Leave the pictures out. Retype exactly the lines below from the one containing "Where is the midpoint of the arc?" through the one containing "Which option (A, B, C, or", and no others.
--- start of DATASET EXCERPTS ---
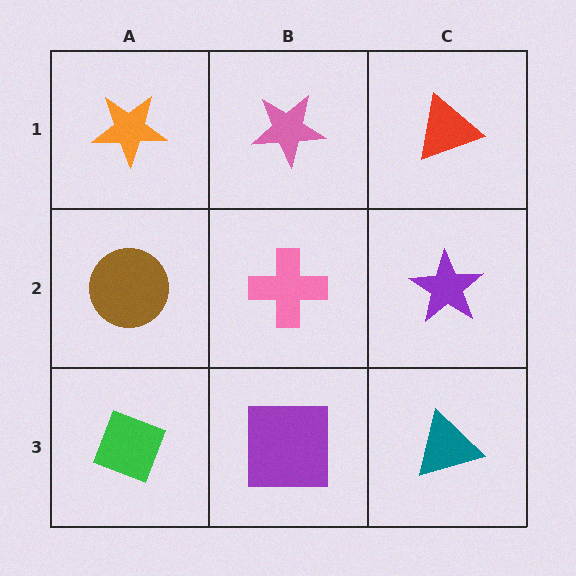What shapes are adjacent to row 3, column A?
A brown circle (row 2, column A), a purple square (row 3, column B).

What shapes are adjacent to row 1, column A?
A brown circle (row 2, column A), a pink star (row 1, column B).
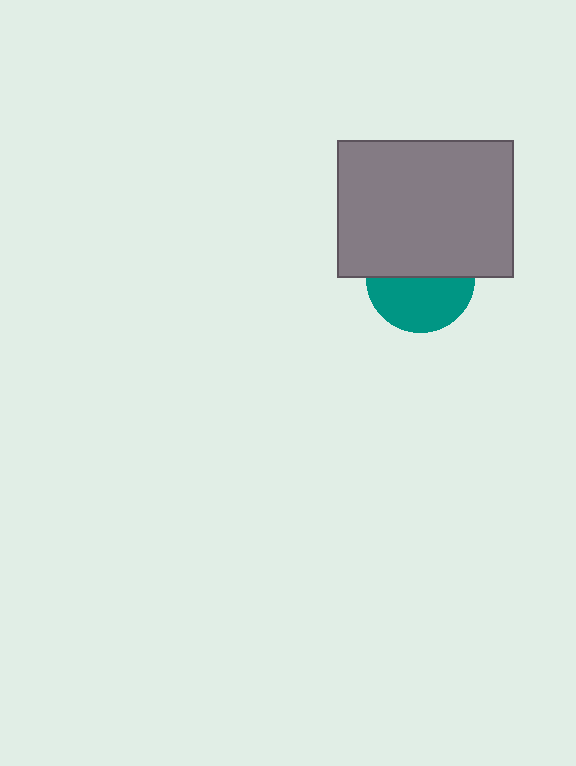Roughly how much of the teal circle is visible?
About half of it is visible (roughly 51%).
--- end of DATASET EXCERPTS ---
--- start of DATASET EXCERPTS ---
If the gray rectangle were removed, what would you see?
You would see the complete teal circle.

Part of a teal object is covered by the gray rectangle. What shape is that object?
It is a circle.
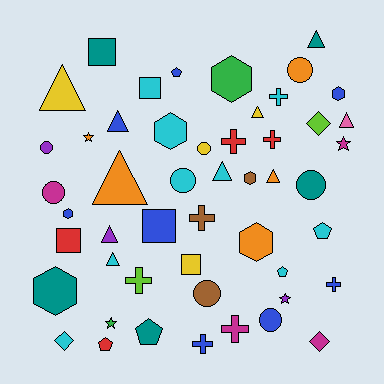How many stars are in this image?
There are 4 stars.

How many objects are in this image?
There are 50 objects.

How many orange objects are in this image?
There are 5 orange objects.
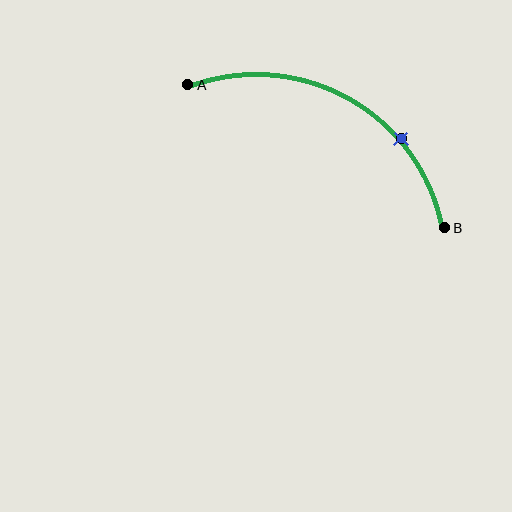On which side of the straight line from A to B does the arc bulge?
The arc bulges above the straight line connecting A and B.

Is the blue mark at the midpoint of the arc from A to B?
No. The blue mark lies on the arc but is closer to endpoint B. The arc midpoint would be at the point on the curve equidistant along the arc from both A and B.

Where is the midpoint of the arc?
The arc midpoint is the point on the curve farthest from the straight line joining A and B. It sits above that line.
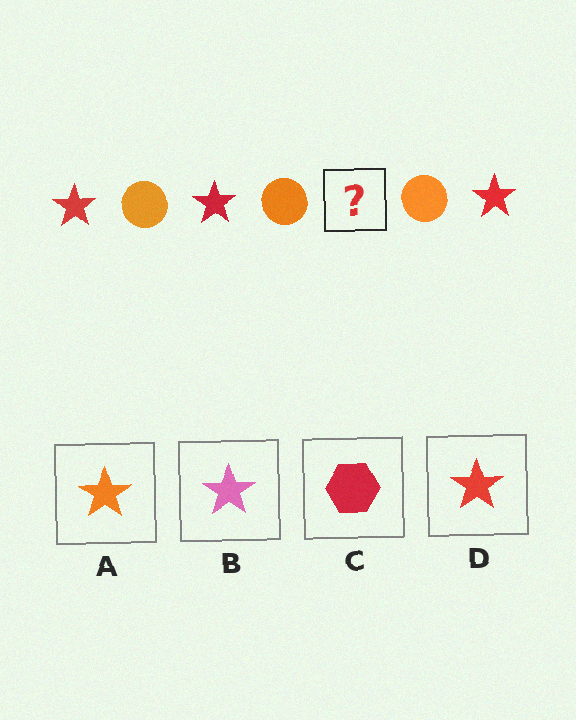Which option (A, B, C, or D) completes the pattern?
--- end of DATASET EXCERPTS ---
--- start of DATASET EXCERPTS ---
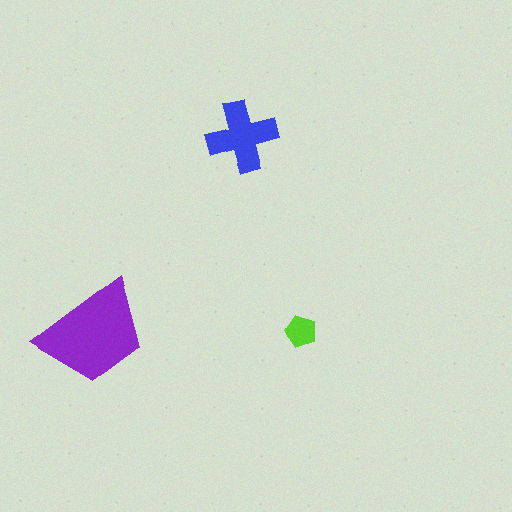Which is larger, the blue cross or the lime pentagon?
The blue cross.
--- end of DATASET EXCERPTS ---
## [THE OUTPUT]
Where is the midpoint of the arc?
The arc midpoint is the point on the curve farthest from the straight line joining A and B. It sits above that line.
Which option (A, B, C, or D) completes the pattern?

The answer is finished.